What needs to be done: Return each line of the data below verbatim; pictures are to be left out.

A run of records
* Begin *
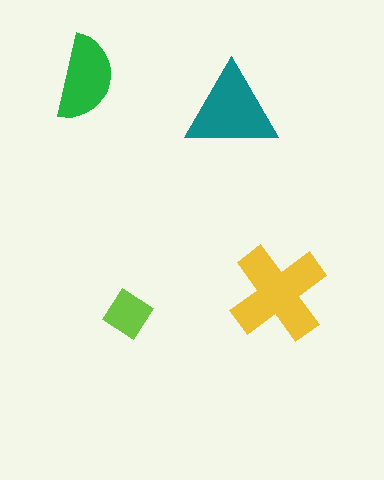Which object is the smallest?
The lime diamond.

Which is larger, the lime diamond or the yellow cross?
The yellow cross.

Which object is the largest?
The yellow cross.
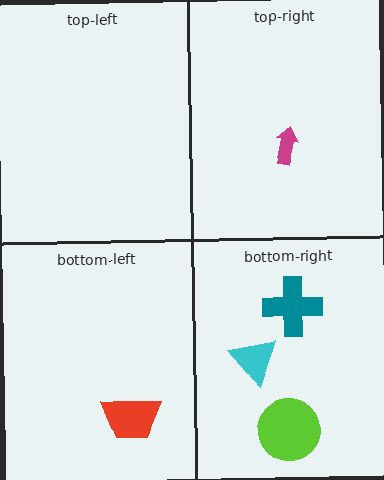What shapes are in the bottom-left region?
The red trapezoid.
* End *
Exercise response:
Which object is the smallest?
The lime diamond.

Which is larger, the lime diamond or the yellow cross?
The yellow cross.

Which object is the largest?
The yellow cross.
What shapes are in the bottom-left region?
The red trapezoid.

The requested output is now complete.